**Dataset content**

◇ ◇ ◇ ◇ ◇ ◇ ◇

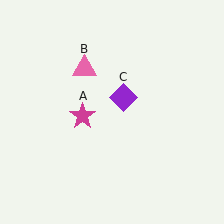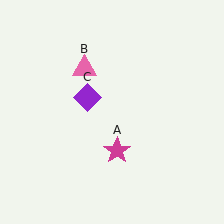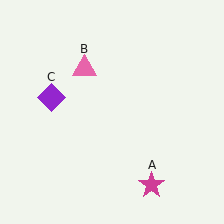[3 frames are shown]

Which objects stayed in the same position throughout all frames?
Pink triangle (object B) remained stationary.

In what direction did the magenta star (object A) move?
The magenta star (object A) moved down and to the right.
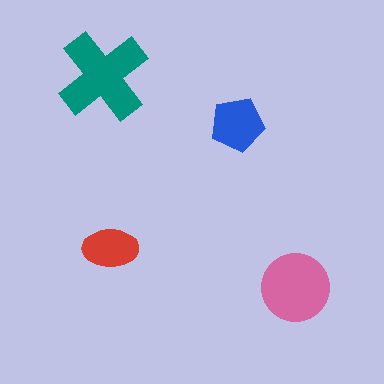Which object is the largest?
The teal cross.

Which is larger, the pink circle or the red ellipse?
The pink circle.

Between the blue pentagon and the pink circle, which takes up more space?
The pink circle.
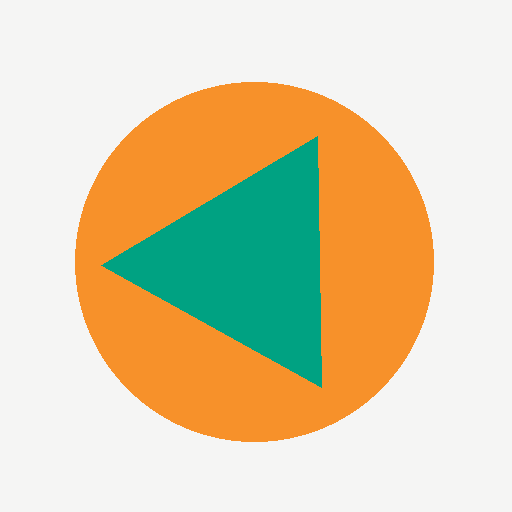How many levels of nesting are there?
2.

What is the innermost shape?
The teal triangle.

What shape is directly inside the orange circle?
The teal triangle.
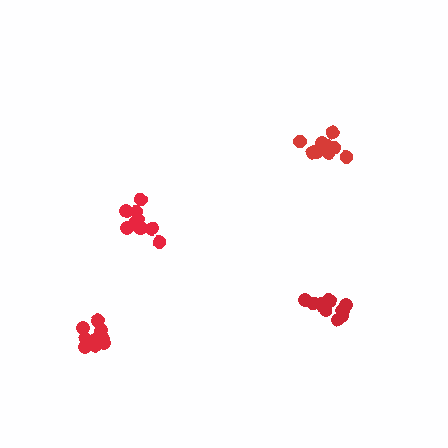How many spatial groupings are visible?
There are 4 spatial groupings.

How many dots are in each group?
Group 1: 11 dots, Group 2: 11 dots, Group 3: 10 dots, Group 4: 9 dots (41 total).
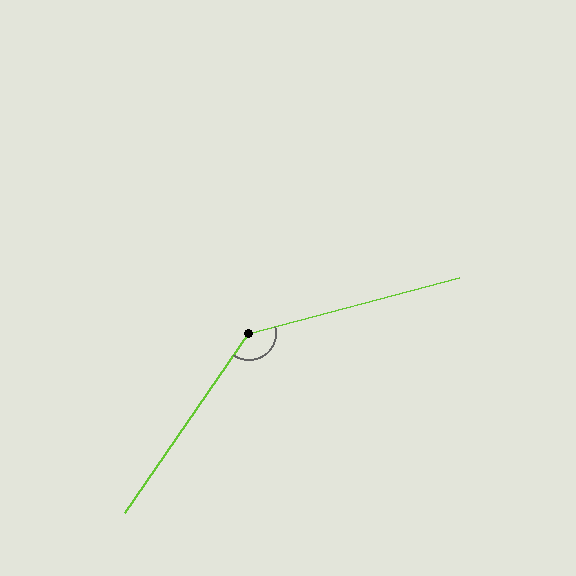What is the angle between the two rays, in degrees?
Approximately 139 degrees.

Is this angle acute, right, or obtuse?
It is obtuse.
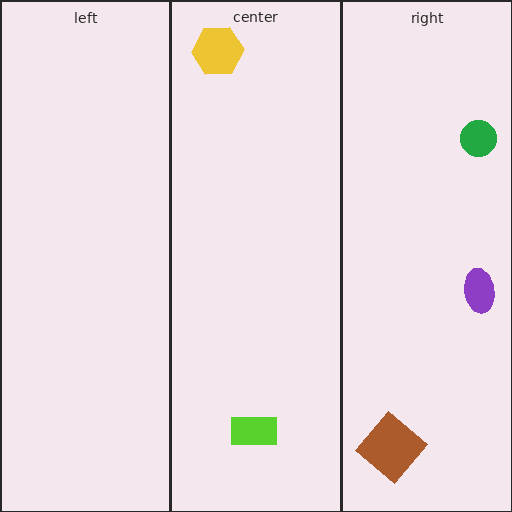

◇ ◇ ◇ ◇ ◇ ◇ ◇

**Exercise**
Please copy the lines above, starting at the one that holds "What is the angle" and stopping after the last line, exactly as they appear and minus the pictures.

**Solved problem**
What is the angle between the two rays, in degrees?
Approximately 139 degrees.

Is this angle acute, right, or obtuse?
It is obtuse.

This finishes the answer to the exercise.